Dataset entries:

>>>

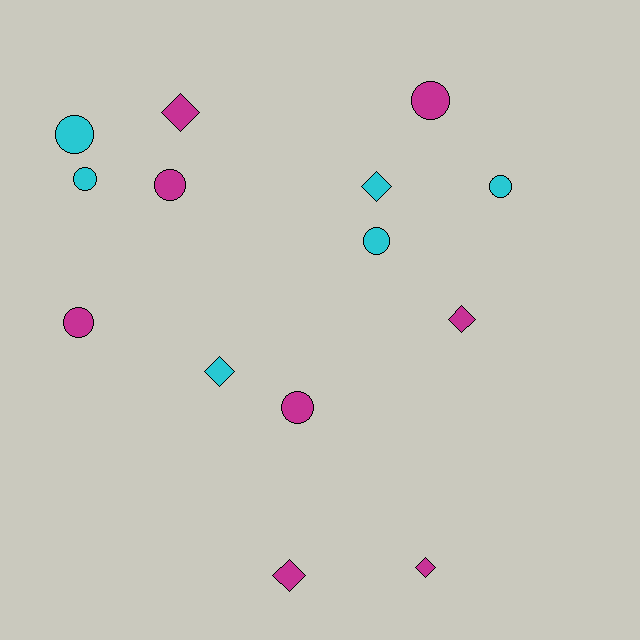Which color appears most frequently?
Magenta, with 8 objects.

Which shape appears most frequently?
Circle, with 8 objects.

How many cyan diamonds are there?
There are 2 cyan diamonds.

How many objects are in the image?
There are 14 objects.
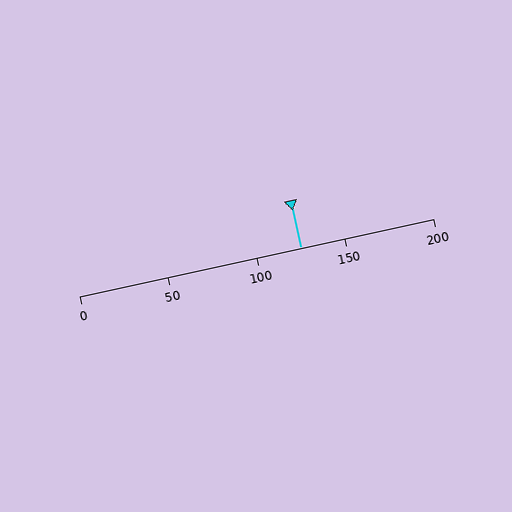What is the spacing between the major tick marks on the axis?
The major ticks are spaced 50 apart.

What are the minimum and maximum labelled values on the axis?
The axis runs from 0 to 200.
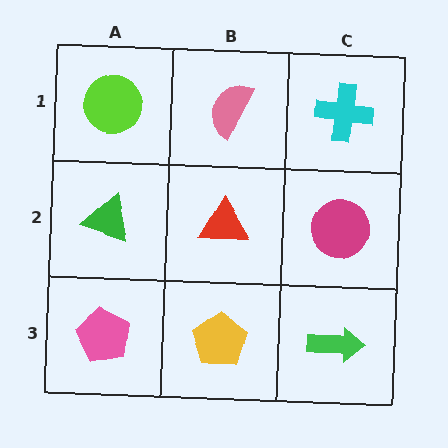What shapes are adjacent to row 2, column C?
A cyan cross (row 1, column C), a green arrow (row 3, column C), a red triangle (row 2, column B).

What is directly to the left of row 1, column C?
A pink semicircle.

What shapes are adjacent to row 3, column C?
A magenta circle (row 2, column C), a yellow pentagon (row 3, column B).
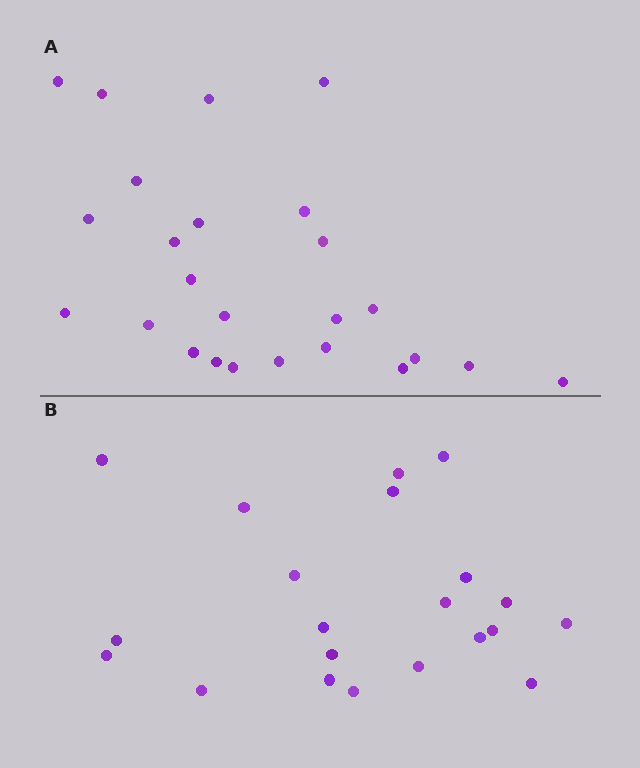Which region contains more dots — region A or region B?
Region A (the top region) has more dots.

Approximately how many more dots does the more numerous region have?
Region A has about 4 more dots than region B.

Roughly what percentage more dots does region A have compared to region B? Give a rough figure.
About 20% more.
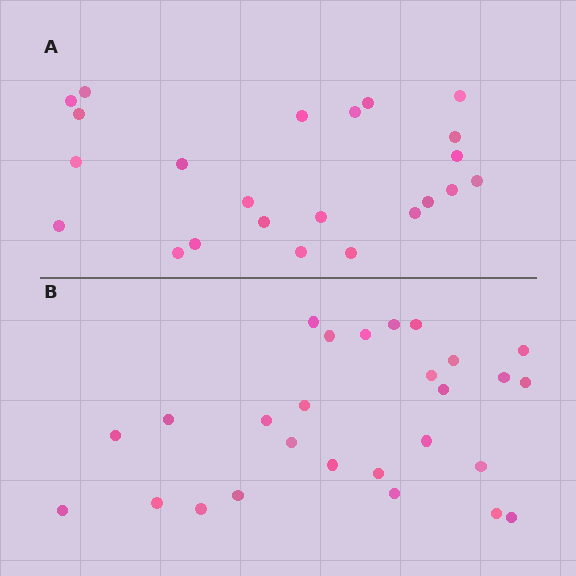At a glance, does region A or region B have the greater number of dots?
Region B (the bottom region) has more dots.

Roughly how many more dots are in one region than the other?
Region B has about 4 more dots than region A.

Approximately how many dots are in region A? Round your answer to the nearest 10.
About 20 dots. (The exact count is 23, which rounds to 20.)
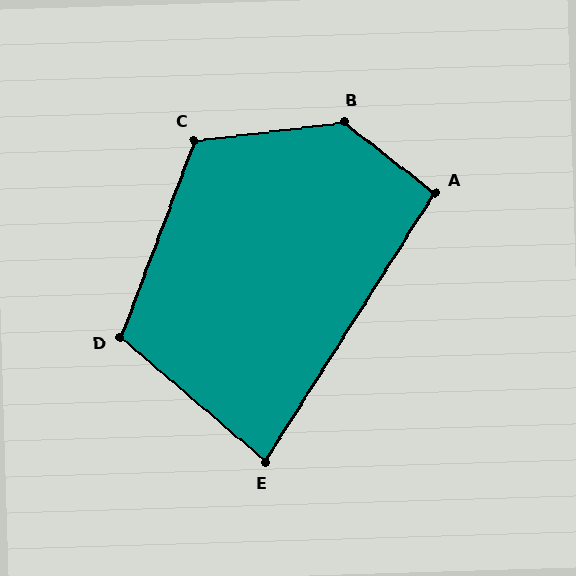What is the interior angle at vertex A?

<<<

Your task:
Quote verbatim the final run of lines in the material above, from the line that contains "What shapes are adjacent to row 3, column C?" through the very last line, excluding any pictures.

Expected output:
What shapes are adjacent to row 3, column C?
A magenta circle (row 2, column C), a yellow pentagon (row 3, column B).
Which region contains more dots — region A or region B?
Region A (the top region) has more dots.

Approximately how many more dots does the more numerous region have?
Region A has about 4 more dots than region B.

Roughly what percentage more dots does region A have compared to region B? Give a rough figure.
About 20% more.
At a glance, does region A or region B have the greater number of dots?
Region B (the bottom region) has more dots.

Roughly how many more dots are in one region than the other?
Region B has about 4 more dots than region A.

Approximately how many dots are in region A? Round your answer to the nearest 10.
About 20 dots. (The exact count is 23, which rounds to 20.)
What is the interior angle at vertex A?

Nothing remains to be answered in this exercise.